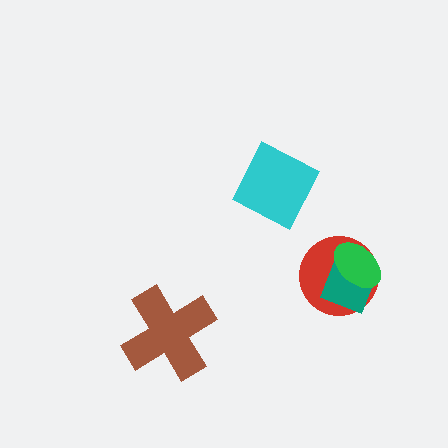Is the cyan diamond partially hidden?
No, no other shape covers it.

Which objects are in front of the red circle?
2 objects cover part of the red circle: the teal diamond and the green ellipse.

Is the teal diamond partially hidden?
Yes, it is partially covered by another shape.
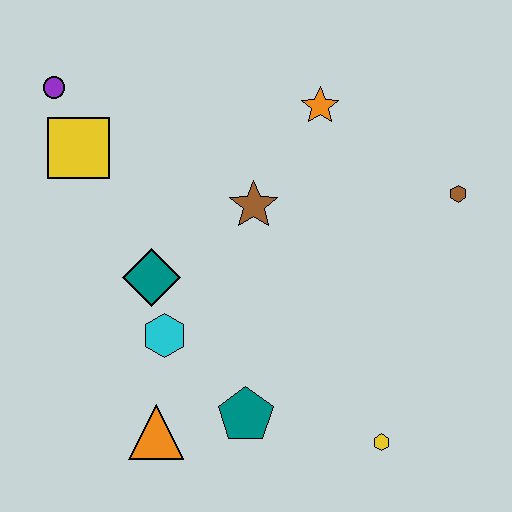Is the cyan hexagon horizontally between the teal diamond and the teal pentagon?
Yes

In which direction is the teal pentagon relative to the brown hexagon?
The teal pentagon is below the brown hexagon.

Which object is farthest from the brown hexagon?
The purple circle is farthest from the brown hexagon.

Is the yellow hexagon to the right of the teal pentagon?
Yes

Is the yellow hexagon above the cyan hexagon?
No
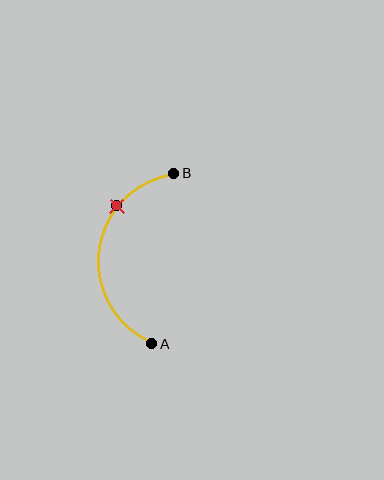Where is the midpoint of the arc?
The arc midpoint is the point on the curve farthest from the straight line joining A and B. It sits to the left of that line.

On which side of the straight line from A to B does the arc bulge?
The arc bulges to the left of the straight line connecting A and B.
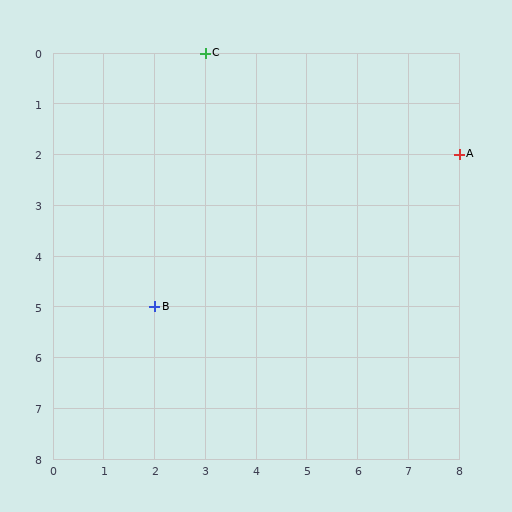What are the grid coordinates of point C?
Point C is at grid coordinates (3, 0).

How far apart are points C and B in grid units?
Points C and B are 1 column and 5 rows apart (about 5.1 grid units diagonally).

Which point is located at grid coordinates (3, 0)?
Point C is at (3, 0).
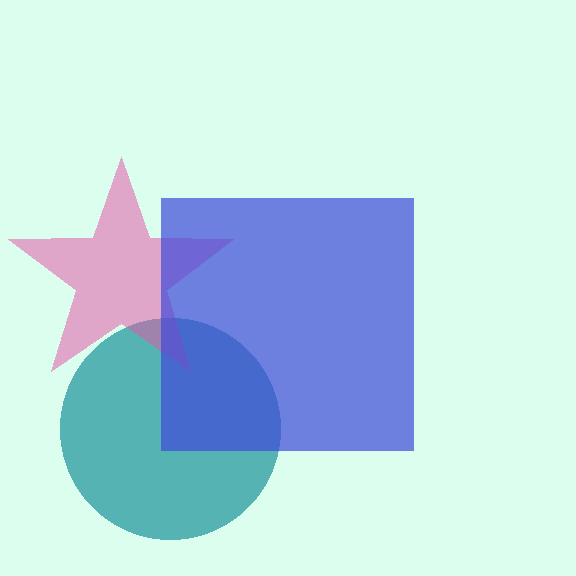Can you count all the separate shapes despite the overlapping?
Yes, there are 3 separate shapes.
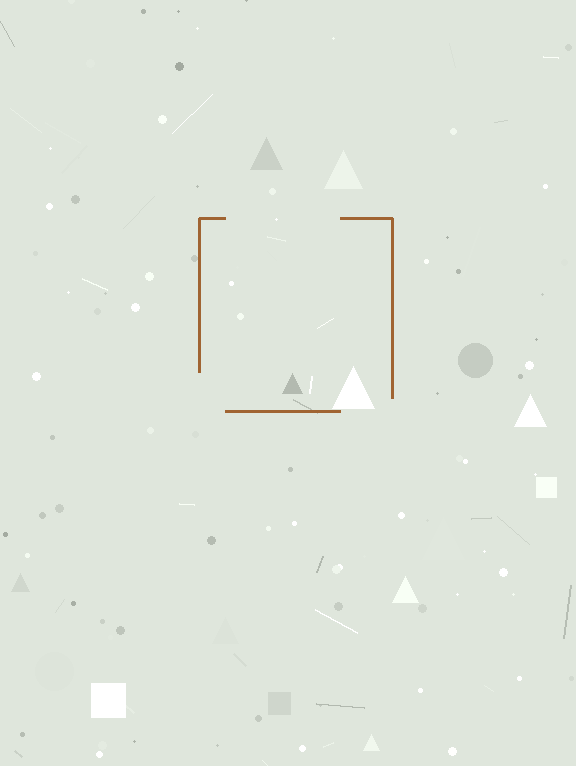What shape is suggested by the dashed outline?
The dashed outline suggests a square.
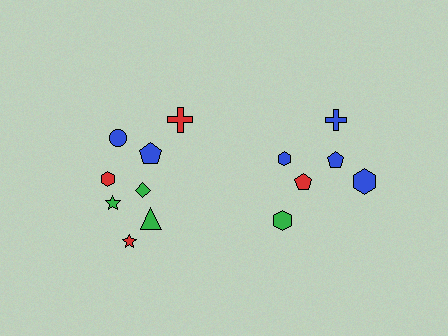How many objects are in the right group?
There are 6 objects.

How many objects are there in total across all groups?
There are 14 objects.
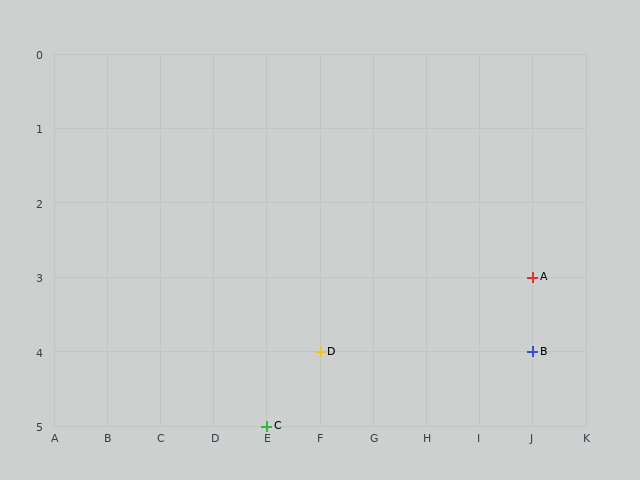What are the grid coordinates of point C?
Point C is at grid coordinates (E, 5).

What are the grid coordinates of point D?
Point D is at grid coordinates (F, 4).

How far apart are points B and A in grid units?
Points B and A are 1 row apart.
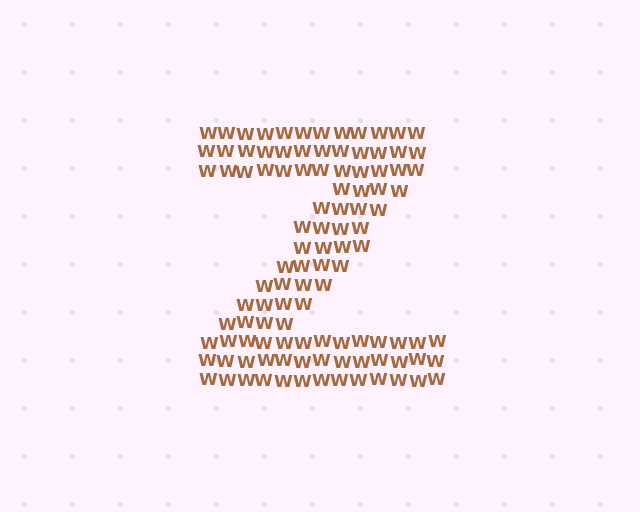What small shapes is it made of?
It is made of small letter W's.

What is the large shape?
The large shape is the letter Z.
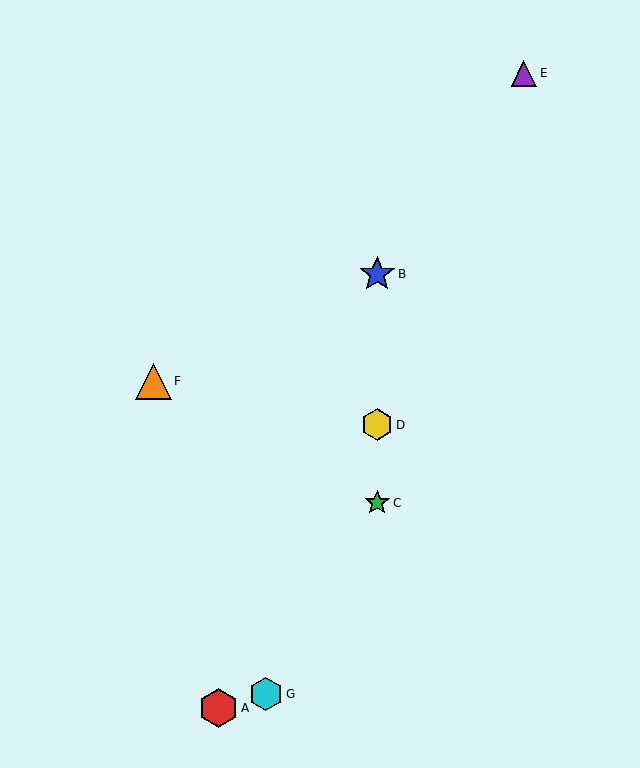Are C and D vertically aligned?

------------

Output the span from the line with "What shape is" through the last line of the data, inclusive and exact, and omit every picture.

What shape is suggested by the dashed outline?
The dashed outline suggests a square.
How many objects are in the right group?
There are 6 objects.

How many objects are there in total across all groups?
There are 14 objects.
What are the grid coordinates of point C?
Point C is at grid coordinates (E, 5).

What are the grid coordinates of point D?
Point D is at grid coordinates (F, 4).

How far apart are points B and A in grid units?
Points B and A are 1 row apart.
What small shapes is it made of?
It is made of small letter W's.

What is the large shape?
The large shape is the letter Z.
Are C and D vertically aligned?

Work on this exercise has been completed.